== INPUT FOR THIS TASK ==
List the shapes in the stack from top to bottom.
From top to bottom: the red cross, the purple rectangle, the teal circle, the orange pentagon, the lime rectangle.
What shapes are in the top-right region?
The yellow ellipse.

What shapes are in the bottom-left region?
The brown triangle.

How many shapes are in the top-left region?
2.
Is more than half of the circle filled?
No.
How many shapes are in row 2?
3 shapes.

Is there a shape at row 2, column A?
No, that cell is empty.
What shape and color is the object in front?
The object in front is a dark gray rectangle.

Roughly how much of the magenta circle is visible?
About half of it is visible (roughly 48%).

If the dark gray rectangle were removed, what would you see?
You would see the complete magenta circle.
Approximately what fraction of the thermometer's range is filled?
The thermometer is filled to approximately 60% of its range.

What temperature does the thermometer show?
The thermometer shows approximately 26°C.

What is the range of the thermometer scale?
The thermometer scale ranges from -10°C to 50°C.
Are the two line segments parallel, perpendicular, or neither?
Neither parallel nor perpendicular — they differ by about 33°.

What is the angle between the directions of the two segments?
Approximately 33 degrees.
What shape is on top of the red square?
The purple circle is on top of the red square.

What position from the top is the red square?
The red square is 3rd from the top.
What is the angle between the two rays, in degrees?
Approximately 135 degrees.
===
== INPUT FOR THIS TASK ==
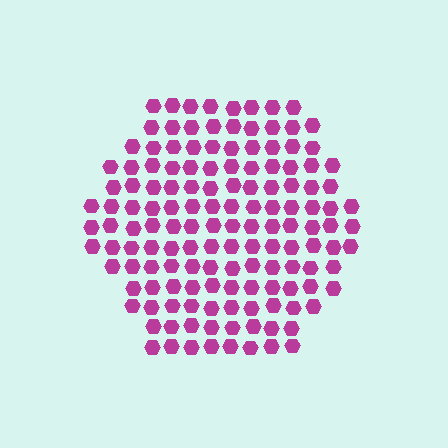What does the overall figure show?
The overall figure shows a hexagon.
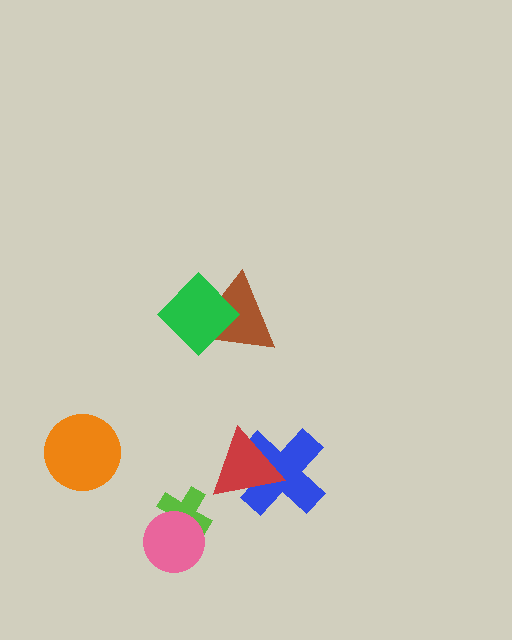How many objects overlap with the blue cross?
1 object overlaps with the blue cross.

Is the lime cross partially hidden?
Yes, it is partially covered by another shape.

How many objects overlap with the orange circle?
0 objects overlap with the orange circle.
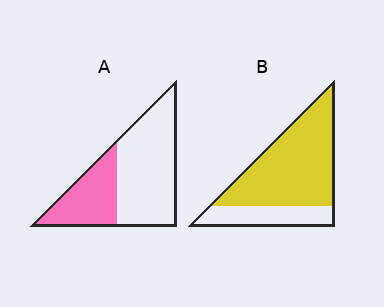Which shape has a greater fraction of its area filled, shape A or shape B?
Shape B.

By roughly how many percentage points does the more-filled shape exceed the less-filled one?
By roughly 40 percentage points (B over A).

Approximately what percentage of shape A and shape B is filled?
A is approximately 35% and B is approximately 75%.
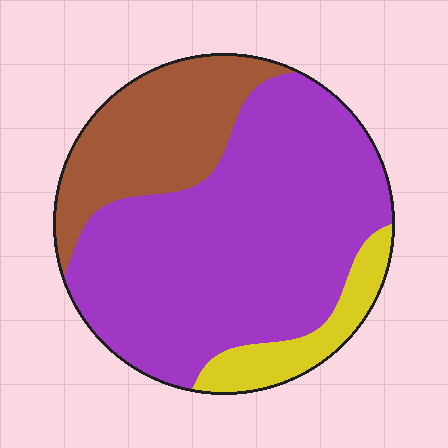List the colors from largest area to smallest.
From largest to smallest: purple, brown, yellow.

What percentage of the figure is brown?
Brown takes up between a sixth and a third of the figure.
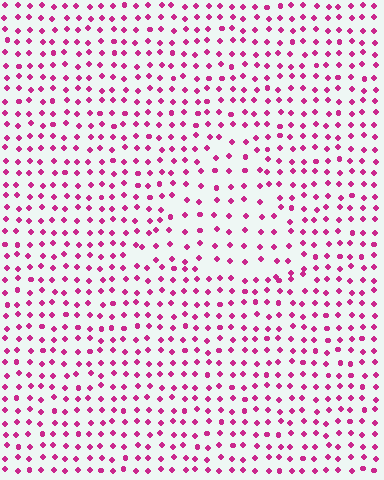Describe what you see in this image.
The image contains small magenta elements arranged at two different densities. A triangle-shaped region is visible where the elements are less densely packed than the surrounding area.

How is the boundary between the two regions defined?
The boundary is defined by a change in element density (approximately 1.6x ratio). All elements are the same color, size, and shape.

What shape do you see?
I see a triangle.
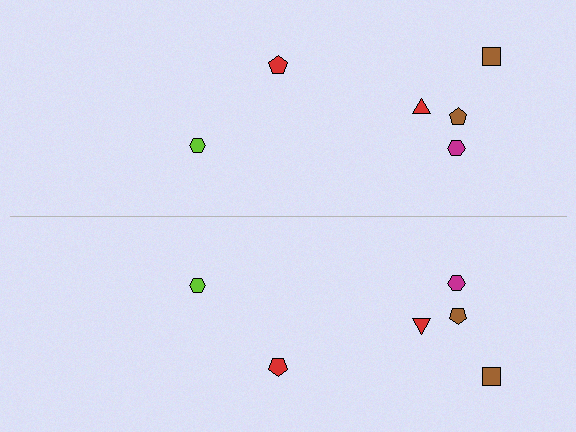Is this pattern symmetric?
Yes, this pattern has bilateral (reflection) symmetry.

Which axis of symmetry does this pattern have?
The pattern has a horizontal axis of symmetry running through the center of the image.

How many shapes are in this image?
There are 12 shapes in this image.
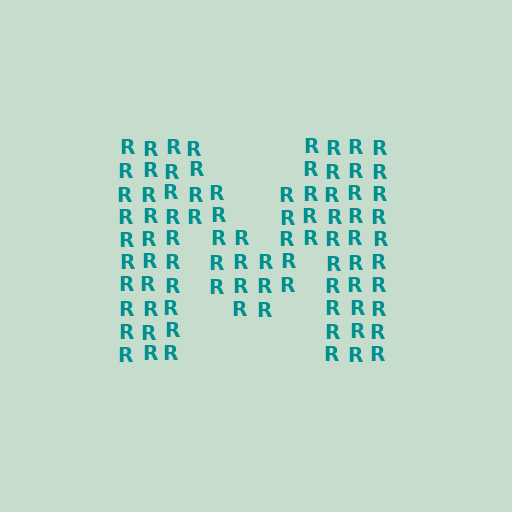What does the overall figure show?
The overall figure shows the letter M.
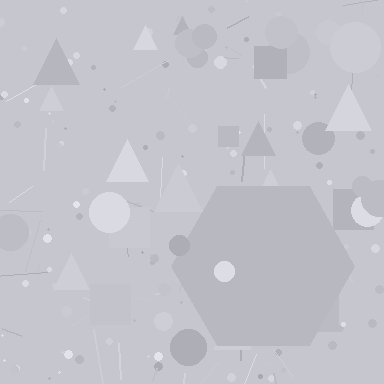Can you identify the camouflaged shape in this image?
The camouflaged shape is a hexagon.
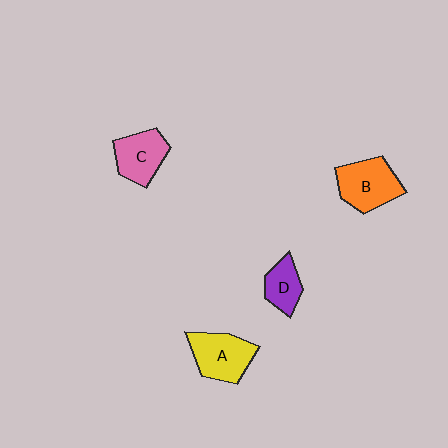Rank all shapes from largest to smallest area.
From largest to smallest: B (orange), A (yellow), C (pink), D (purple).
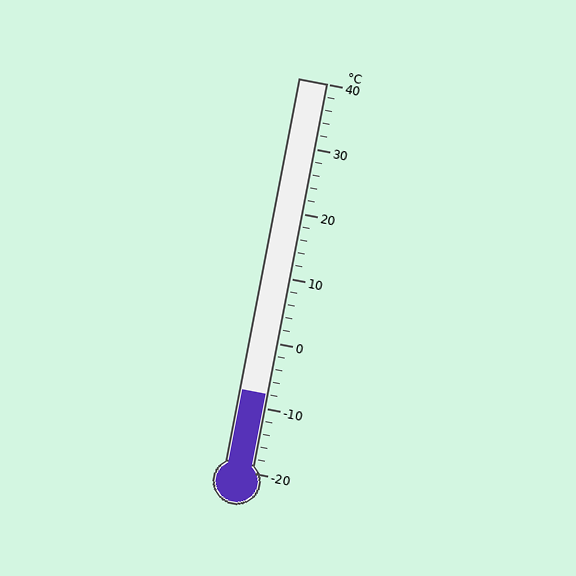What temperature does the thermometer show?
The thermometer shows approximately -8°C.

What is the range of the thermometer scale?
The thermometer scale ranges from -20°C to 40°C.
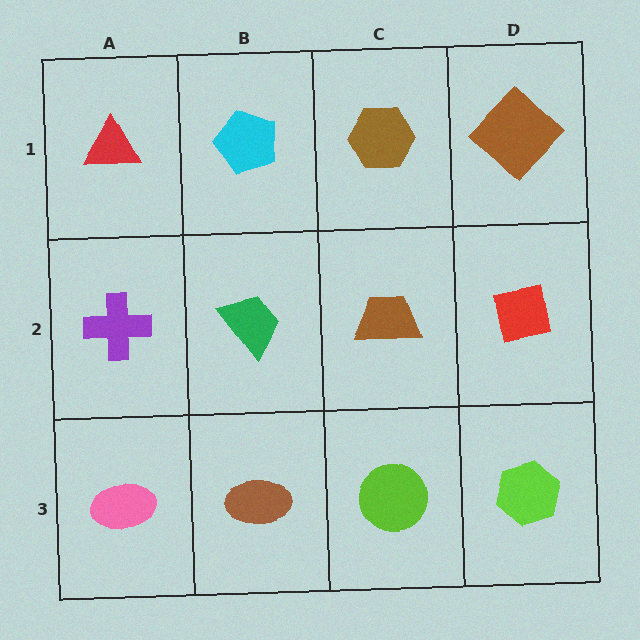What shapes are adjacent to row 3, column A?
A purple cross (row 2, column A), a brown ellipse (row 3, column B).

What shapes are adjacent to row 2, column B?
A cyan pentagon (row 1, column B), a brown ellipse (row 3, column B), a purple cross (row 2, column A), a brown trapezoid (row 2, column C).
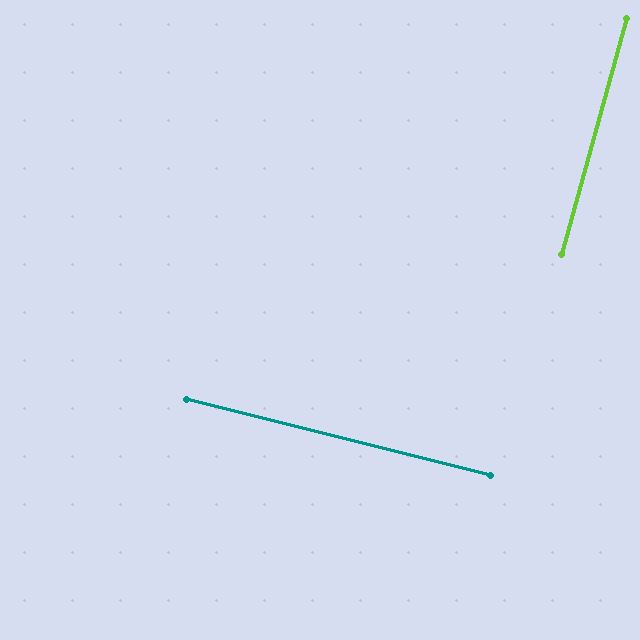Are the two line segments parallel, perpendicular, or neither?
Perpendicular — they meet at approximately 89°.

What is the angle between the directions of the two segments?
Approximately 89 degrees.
===
== INPUT FOR THIS TASK ==
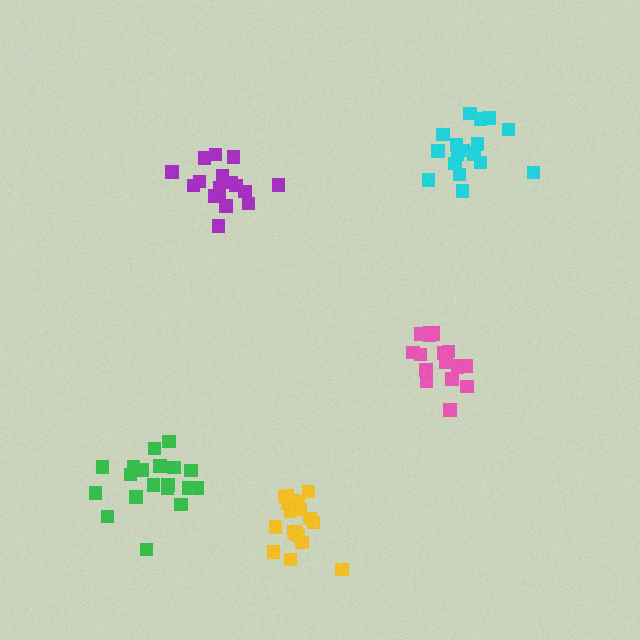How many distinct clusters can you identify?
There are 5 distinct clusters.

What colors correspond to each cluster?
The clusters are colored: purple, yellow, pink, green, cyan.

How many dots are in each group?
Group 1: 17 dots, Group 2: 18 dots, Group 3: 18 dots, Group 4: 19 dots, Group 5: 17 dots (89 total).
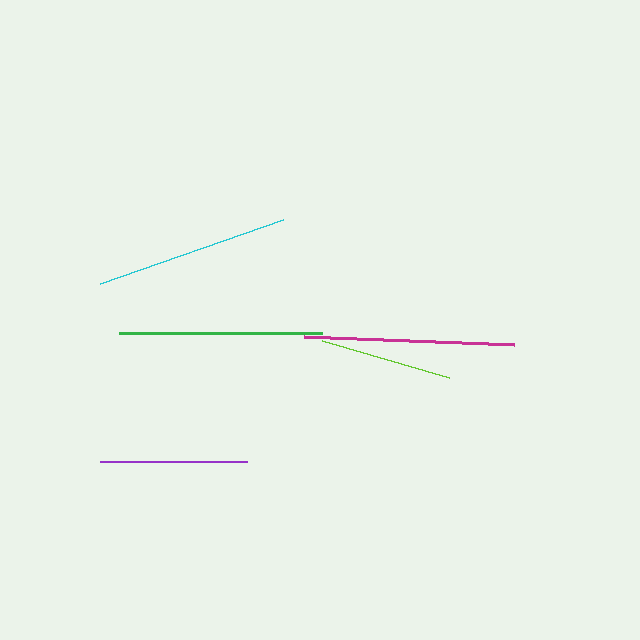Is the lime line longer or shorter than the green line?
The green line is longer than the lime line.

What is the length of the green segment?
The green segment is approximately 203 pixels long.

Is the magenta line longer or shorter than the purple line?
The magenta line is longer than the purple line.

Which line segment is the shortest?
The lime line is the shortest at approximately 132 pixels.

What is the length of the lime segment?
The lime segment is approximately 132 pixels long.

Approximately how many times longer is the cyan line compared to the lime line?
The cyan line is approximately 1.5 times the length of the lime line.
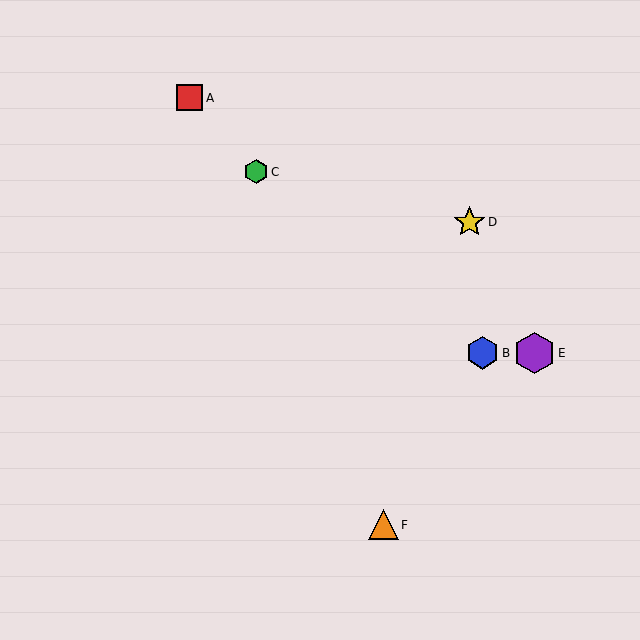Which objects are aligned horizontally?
===
INSTRUCTIONS FOR THE TASK – Give again, word for word, only the lines starting at the line with "What colors correspond to each cluster?" and ending at the line with "Which objects are aligned horizontally?", keeping both end lines; pictures stay out.

OUTPUT BELOW –
What colors correspond to each cluster?
The clusters are colored: purple, yellow, pink, green, cyan.

How many dots are in each group?
Group 1: 17 dots, Group 2: 18 dots, Group 3: 18 dots, Group 4: 19 dots, Group 5: 17 dots (89 total).
Is the lime line longer or shorter than the green line?
The green line is longer than the lime line.

What is the length of the green segment?
The green segment is approximately 203 pixels long.

Is the magenta line longer or shorter than the purple line?
The magenta line is longer than the purple line.

Which line segment is the shortest?
The lime line is the shortest at approximately 132 pixels.

What is the length of the lime segment?
The lime segment is approximately 132 pixels long.

Approximately how many times longer is the cyan line compared to the lime line?
The cyan line is approximately 1.5 times the length of the lime line.
Which objects are aligned horizontally?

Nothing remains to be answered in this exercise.